▸ Work required
Copy exactly the lines from the one containing "If the black" through the last line of the records, both included, and nothing more.

▸ Recorded data
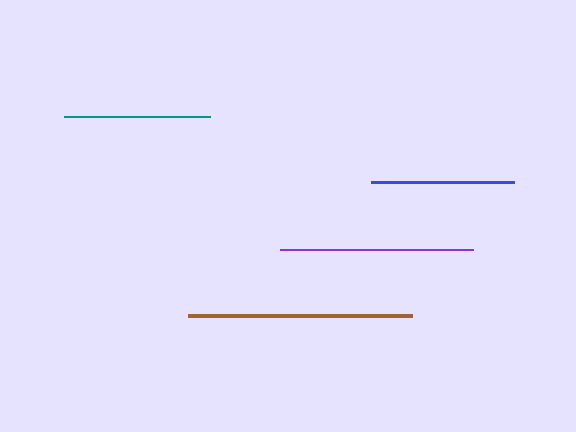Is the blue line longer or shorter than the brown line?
The brown line is longer than the blue line.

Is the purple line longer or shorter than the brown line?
The brown line is longer than the purple line.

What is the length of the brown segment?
The brown segment is approximately 224 pixels long.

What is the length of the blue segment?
The blue segment is approximately 143 pixels long.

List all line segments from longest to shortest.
From longest to shortest: brown, purple, teal and blue (about equal).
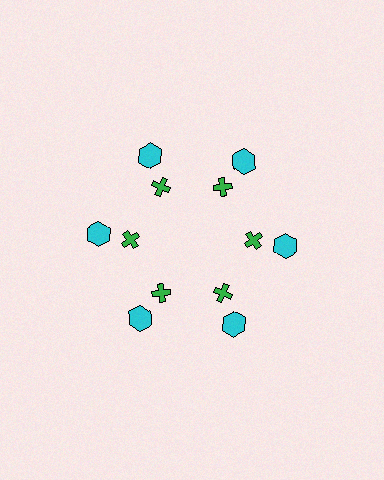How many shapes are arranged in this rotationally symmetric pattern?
There are 12 shapes, arranged in 6 groups of 2.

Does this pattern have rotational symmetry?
Yes, this pattern has 6-fold rotational symmetry. It looks the same after rotating 60 degrees around the center.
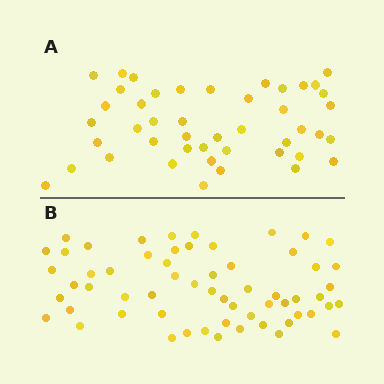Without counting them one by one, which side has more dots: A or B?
Region B (the bottom region) has more dots.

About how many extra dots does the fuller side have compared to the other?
Region B has approximately 15 more dots than region A.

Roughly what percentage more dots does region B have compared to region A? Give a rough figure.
About 35% more.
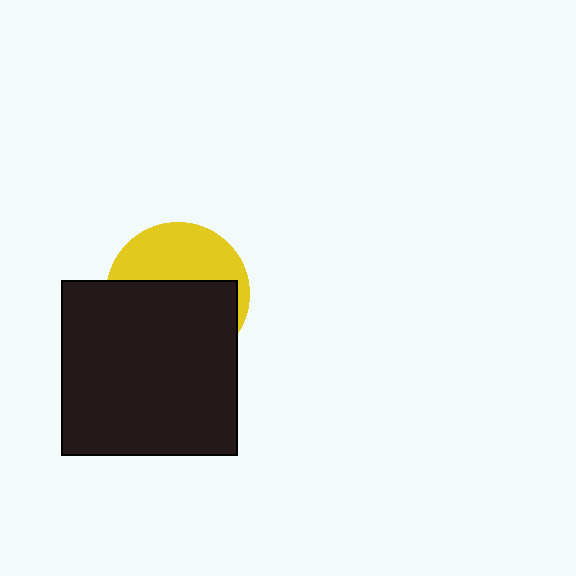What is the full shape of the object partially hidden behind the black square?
The partially hidden object is a yellow circle.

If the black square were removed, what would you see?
You would see the complete yellow circle.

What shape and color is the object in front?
The object in front is a black square.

▸ Task response
If the black square were removed, what would you see?
You would see the complete yellow circle.

What shape and color is the object in front?
The object in front is a black square.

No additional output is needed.